PROBLEM REQUIREMENTS: Repeat each entry word for word. Leave any images out of the copy.

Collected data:
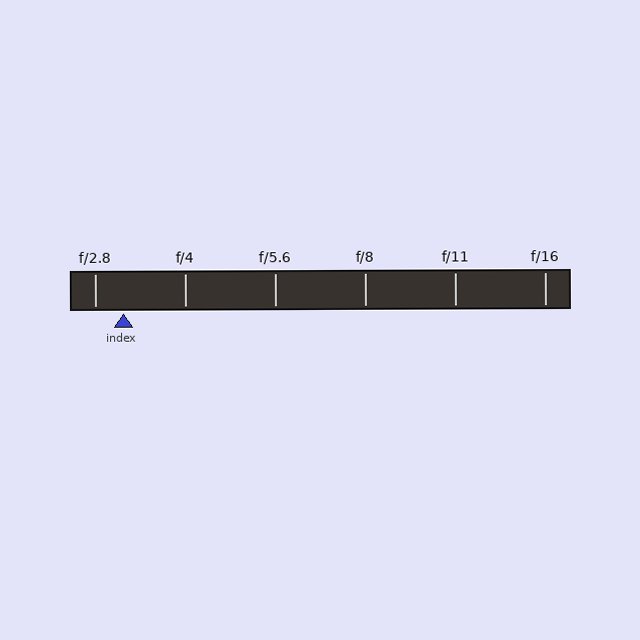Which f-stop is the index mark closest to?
The index mark is closest to f/2.8.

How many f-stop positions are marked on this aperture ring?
There are 6 f-stop positions marked.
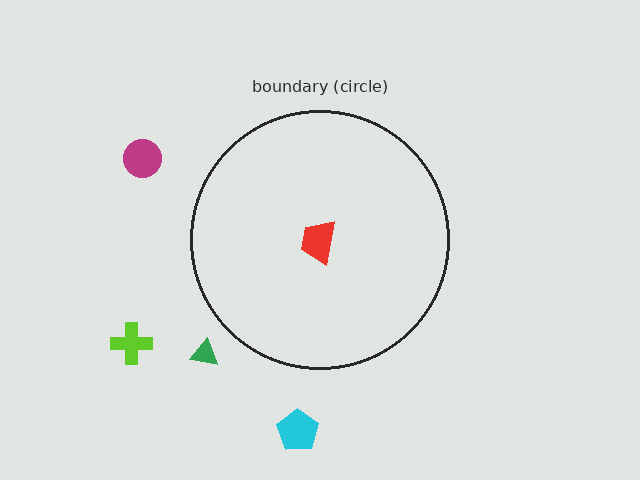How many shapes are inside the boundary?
1 inside, 4 outside.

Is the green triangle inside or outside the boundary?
Outside.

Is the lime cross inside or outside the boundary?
Outside.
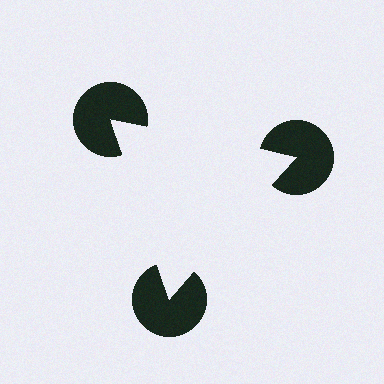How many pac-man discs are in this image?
There are 3 — one at each vertex of the illusory triangle.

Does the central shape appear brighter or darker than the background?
It typically appears slightly brighter than the background, even though no actual brightness change is drawn.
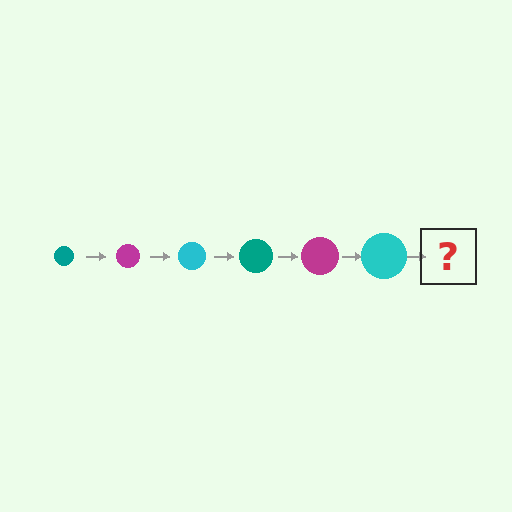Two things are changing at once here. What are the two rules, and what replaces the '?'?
The two rules are that the circle grows larger each step and the color cycles through teal, magenta, and cyan. The '?' should be a teal circle, larger than the previous one.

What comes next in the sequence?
The next element should be a teal circle, larger than the previous one.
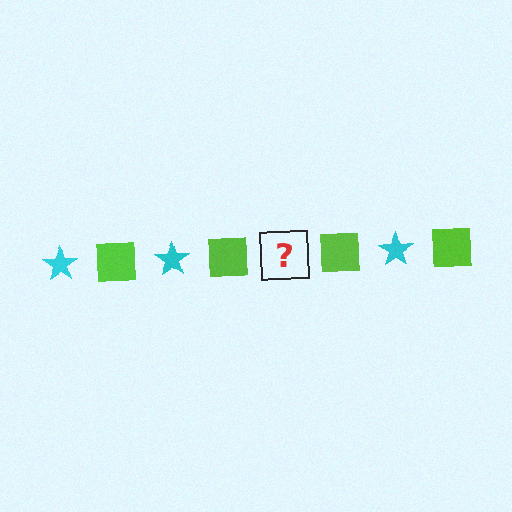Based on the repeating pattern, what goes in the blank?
The blank should be a cyan star.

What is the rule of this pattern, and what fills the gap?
The rule is that the pattern alternates between cyan star and lime square. The gap should be filled with a cyan star.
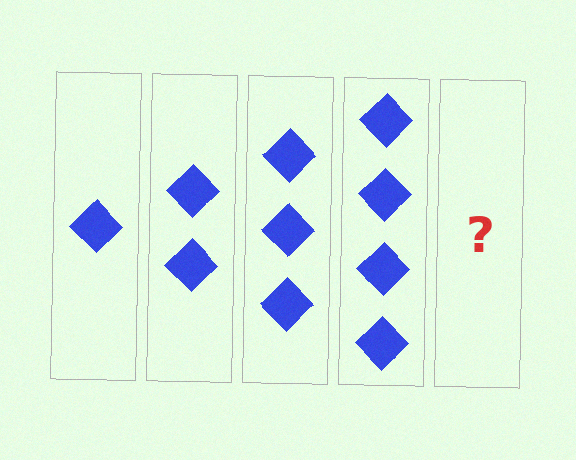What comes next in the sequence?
The next element should be 5 diamonds.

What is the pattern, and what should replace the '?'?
The pattern is that each step adds one more diamond. The '?' should be 5 diamonds.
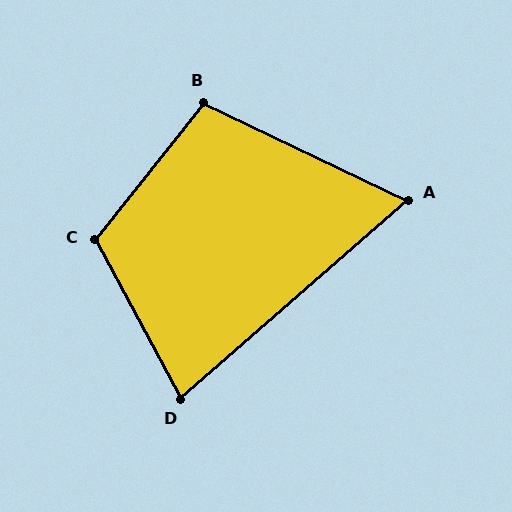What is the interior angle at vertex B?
Approximately 103 degrees (obtuse).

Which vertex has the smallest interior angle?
A, at approximately 67 degrees.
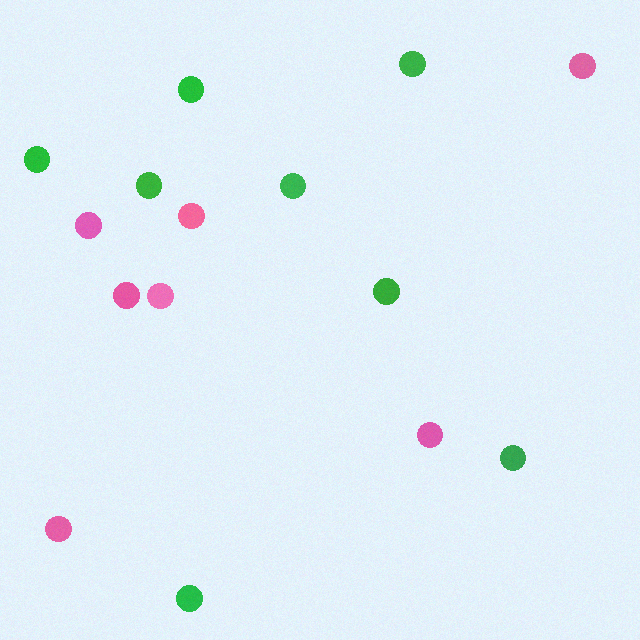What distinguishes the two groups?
There are 2 groups: one group of green circles (8) and one group of pink circles (7).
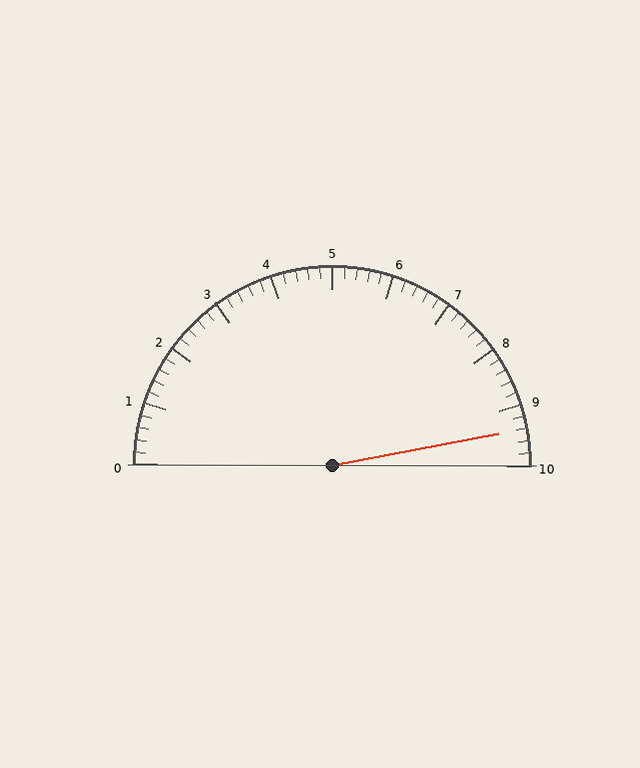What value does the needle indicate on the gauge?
The needle indicates approximately 9.4.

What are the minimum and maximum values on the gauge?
The gauge ranges from 0 to 10.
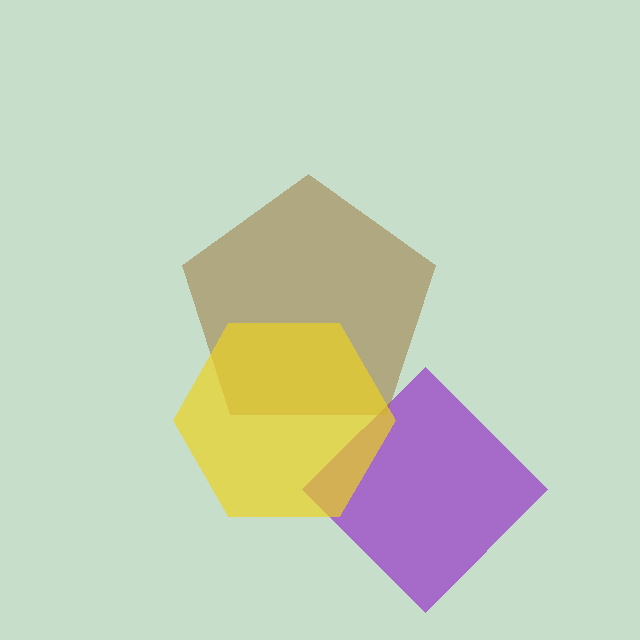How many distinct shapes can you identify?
There are 3 distinct shapes: a purple diamond, a brown pentagon, a yellow hexagon.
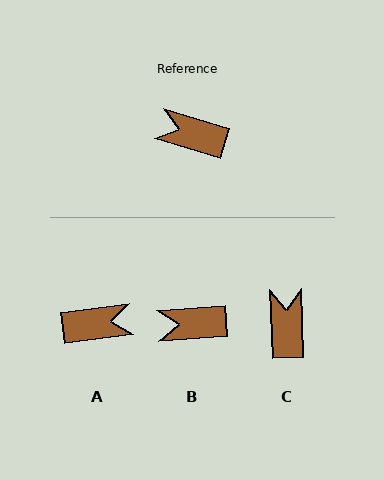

RESULT BELOW:
Which f-stop is the index mark closest to?
The index mark is closest to f/2.8.

How many f-stop positions are marked on this aperture ring?
There are 6 f-stop positions marked.
How many shapes are inside the boundary?
1 inside, 4 outside.

Is the green triangle inside or outside the boundary?
Outside.

Is the lime cross inside or outside the boundary?
Outside.
How many pac-man discs are in this image?
There are 3 — one at each vertex of the illusory triangle.

Does the central shape appear brighter or darker than the background?
It typically appears slightly brighter than the background, even though no actual brightness change is drawn.
Two things are changing at once here. What are the two rules, and what replaces the '?'?
The two rules are that the circle grows larger each step and the color cycles through teal, magenta, and cyan. The '?' should be a teal circle, larger than the previous one.

What comes next in the sequence?
The next element should be a teal circle, larger than the previous one.
Based on the repeating pattern, what goes in the blank?
The blank should be a cyan star.

What is the rule of this pattern, and what fills the gap?
The rule is that the pattern alternates between cyan star and lime square. The gap should be filled with a cyan star.
What comes next in the sequence?
The next element should be 5 diamonds.

What is the pattern, and what should replace the '?'?
The pattern is that each step adds one more diamond. The '?' should be 5 diamonds.
What is the interior angle at vertex B?
Approximately 103 degrees (obtuse).

Which vertex has the smallest interior angle?
A, at approximately 67 degrees.
What distinguishes the two groups?
There are 2 groups: one group of green circles (8) and one group of pink circles (7).
What value does the needle indicate on the gauge?
The needle indicates approximately 9.4.

What are the minimum and maximum values on the gauge?
The gauge ranges from 0 to 10.
How many distinct shapes can you identify?
There are 3 distinct shapes: a purple diamond, a brown pentagon, a yellow hexagon.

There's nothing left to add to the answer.